Geometric perception data
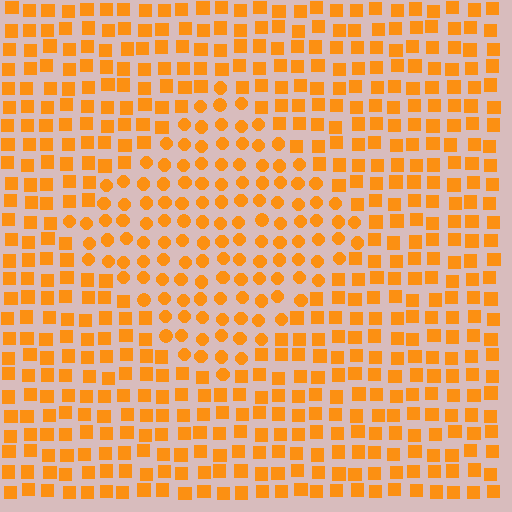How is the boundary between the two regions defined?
The boundary is defined by a change in element shape: circles inside vs. squares outside. All elements share the same color and spacing.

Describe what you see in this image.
The image is filled with small orange elements arranged in a uniform grid. A diamond-shaped region contains circles, while the surrounding area contains squares. The boundary is defined purely by the change in element shape.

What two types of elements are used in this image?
The image uses circles inside the diamond region and squares outside it.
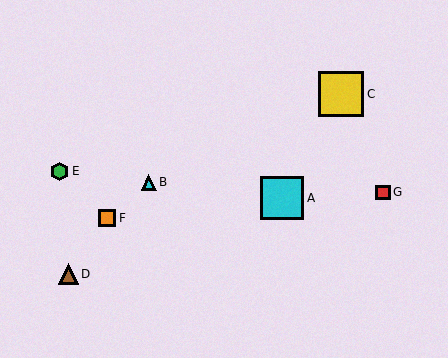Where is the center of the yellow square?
The center of the yellow square is at (341, 94).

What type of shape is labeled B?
Shape B is a cyan triangle.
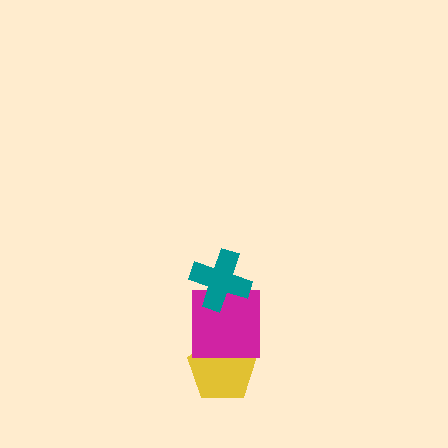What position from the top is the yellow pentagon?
The yellow pentagon is 3rd from the top.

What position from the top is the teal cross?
The teal cross is 1st from the top.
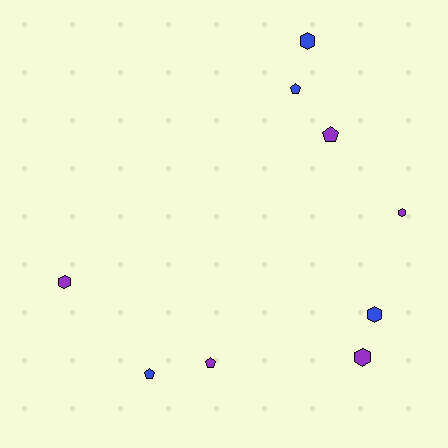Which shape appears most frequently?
Hexagon, with 5 objects.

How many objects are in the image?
There are 9 objects.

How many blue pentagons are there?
There are 2 blue pentagons.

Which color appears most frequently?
Purple, with 5 objects.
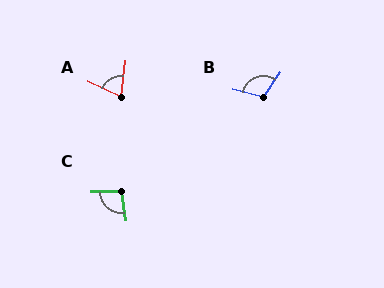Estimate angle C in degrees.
Approximately 98 degrees.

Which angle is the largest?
B, at approximately 112 degrees.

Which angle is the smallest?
A, at approximately 72 degrees.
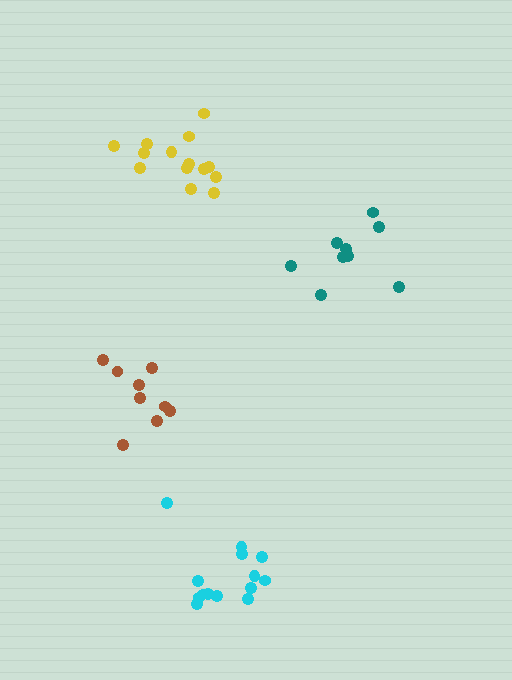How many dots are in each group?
Group 1: 9 dots, Group 2: 9 dots, Group 3: 14 dots, Group 4: 14 dots (46 total).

GOAL
Word for word, quote the lines above. Omit the pictures.

WRITTEN RESPONSE
How is the boundary between the two regions defined?
The boundary is defined by a change in element shape: circles inside vs. squares outside. All elements share the same color and spacing.

Describe what you see in this image.
The image is filled with small orange elements arranged in a uniform grid. A diamond-shaped region contains circles, while the surrounding area contains squares. The boundary is defined purely by the change in element shape.

What two types of elements are used in this image?
The image uses circles inside the diamond region and squares outside it.
Where is the center of the yellow square?
The center of the yellow square is at (341, 94).

What type of shape is labeled B?
Shape B is a cyan triangle.
What position from the top is the yellow pentagon?
The yellow pentagon is 3rd from the top.

What position from the top is the teal cross?
The teal cross is 1st from the top.
Which shape appears most frequently?
Hexagon, with 5 objects.

How many objects are in the image?
There are 9 objects.

How many blue pentagons are there?
There are 2 blue pentagons.

Which color appears most frequently?
Purple, with 5 objects.
Estimate angle C in degrees.
Approximately 98 degrees.

Which angle is the largest?
B, at approximately 112 degrees.

Which angle is the smallest?
A, at approximately 72 degrees.
How many dots are in each group?
Group 1: 9 dots, Group 2: 9 dots, Group 3: 14 dots, Group 4: 14 dots (46 total).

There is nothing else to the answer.